§ DATA
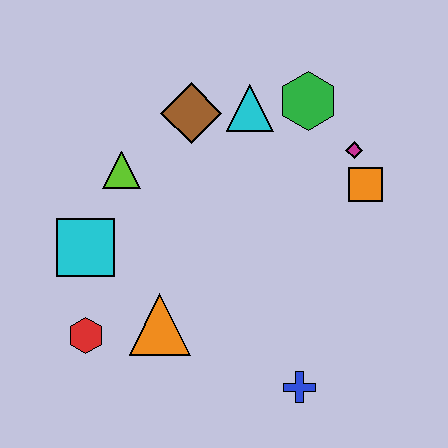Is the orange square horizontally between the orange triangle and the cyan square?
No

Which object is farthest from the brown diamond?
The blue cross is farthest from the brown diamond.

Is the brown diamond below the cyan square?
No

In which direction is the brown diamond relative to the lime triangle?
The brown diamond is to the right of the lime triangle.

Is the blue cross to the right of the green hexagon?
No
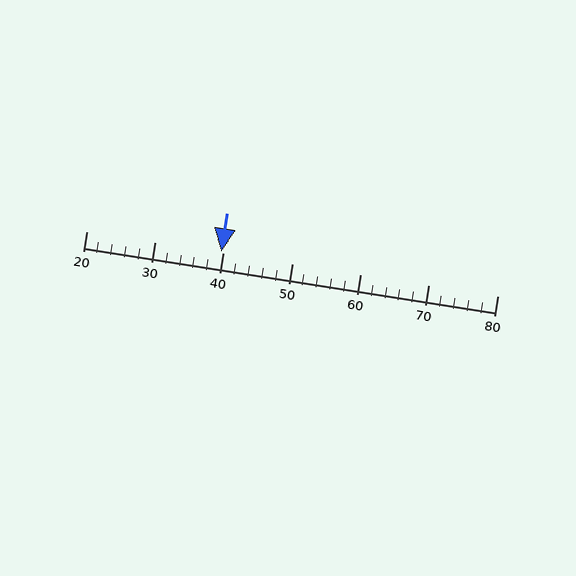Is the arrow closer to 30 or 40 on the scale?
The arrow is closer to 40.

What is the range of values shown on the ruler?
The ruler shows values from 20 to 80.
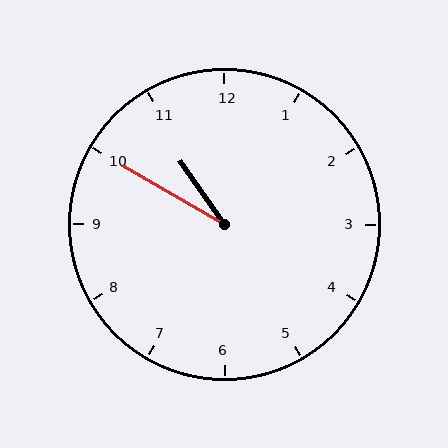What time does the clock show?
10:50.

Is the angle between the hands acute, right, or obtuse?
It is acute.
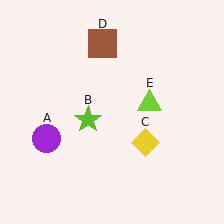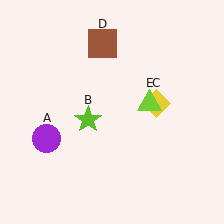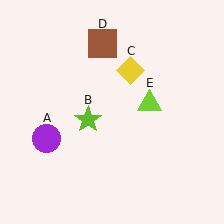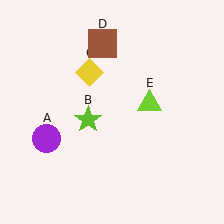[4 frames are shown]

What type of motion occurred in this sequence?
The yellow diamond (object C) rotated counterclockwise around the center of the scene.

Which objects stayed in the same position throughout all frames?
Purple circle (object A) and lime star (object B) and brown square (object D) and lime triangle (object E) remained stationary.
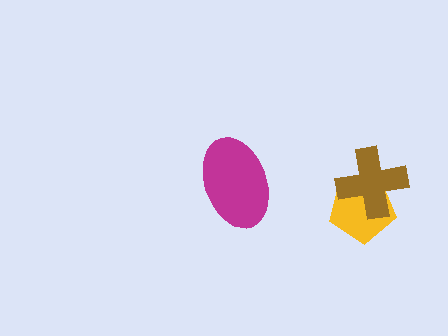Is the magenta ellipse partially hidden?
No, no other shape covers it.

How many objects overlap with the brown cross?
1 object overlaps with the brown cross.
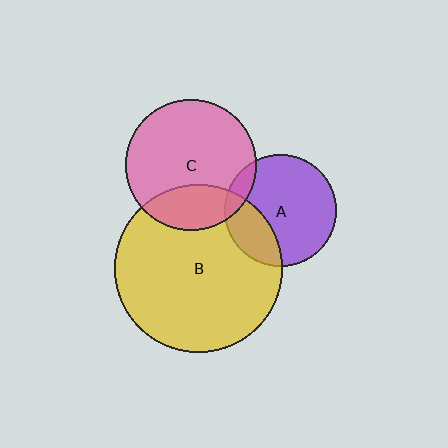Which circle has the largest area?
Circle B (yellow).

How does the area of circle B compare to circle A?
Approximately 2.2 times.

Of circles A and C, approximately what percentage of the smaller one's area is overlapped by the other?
* * *
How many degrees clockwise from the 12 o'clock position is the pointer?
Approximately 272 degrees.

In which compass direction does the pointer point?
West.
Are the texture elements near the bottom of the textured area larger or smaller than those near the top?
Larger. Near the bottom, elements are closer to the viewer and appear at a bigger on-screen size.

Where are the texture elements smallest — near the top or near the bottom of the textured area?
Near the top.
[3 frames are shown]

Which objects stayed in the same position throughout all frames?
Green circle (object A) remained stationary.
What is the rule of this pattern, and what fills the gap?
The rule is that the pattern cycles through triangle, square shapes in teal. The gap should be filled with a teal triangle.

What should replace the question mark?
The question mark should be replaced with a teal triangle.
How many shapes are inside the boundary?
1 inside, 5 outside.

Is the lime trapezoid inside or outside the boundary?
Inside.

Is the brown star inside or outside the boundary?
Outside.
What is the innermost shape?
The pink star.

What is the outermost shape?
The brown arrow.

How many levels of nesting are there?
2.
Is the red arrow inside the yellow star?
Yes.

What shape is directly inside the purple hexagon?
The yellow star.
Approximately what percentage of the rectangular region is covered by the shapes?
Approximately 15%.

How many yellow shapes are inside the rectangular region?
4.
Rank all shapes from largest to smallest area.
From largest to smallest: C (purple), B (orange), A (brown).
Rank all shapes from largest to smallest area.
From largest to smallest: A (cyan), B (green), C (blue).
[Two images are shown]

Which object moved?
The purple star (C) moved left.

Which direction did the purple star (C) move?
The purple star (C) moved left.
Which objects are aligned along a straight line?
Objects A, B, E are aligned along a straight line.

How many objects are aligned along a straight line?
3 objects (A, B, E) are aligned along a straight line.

§ WHAT YOU WILL DO
Of the entries listed above, reproduce only the lines starting at the line containing "How does the" and ending at the line containing "Of circles A". Include both, exactly as they stand.

§ SOLUTION FOR THIS EXERCISE
How does the area of circle B compare to circle A?
Approximately 2.2 times.

Of circles A and C, approximately what percentage of the smaller one's area is overlapped by the other?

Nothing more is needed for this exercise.